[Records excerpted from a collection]
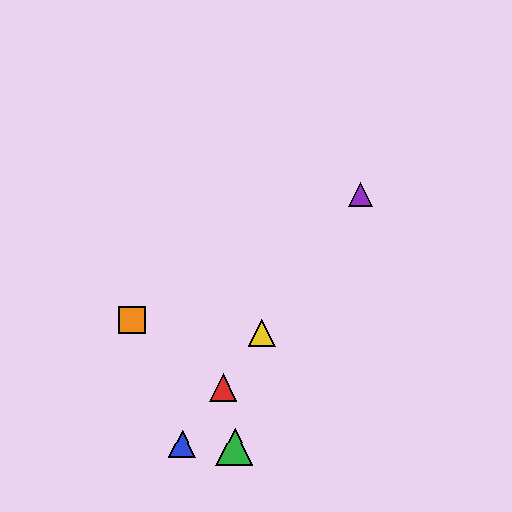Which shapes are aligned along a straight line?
The red triangle, the blue triangle, the yellow triangle, the purple triangle are aligned along a straight line.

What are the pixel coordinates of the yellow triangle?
The yellow triangle is at (262, 333).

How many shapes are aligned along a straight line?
4 shapes (the red triangle, the blue triangle, the yellow triangle, the purple triangle) are aligned along a straight line.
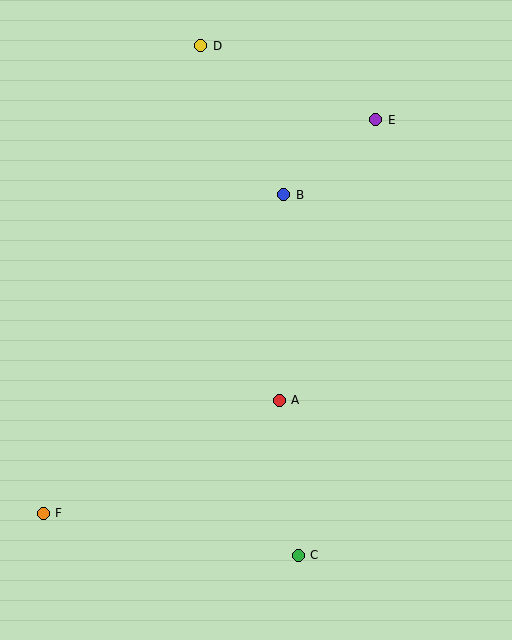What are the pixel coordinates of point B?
Point B is at (284, 195).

• **The task**
Reproduce all of the data exactly; the pictures do not belong in the copy.

• **Worked solution**
Which shapes are aligned along a straight line?
The red triangle, the blue triangle, the yellow triangle, the purple triangle are aligned along a straight line.

What are the pixel coordinates of the yellow triangle?
The yellow triangle is at (262, 333).

How many shapes are aligned along a straight line?
4 shapes (the red triangle, the blue triangle, the yellow triangle, the purple triangle) are aligned along a straight line.
What are the pixel coordinates of point B?
Point B is at (284, 195).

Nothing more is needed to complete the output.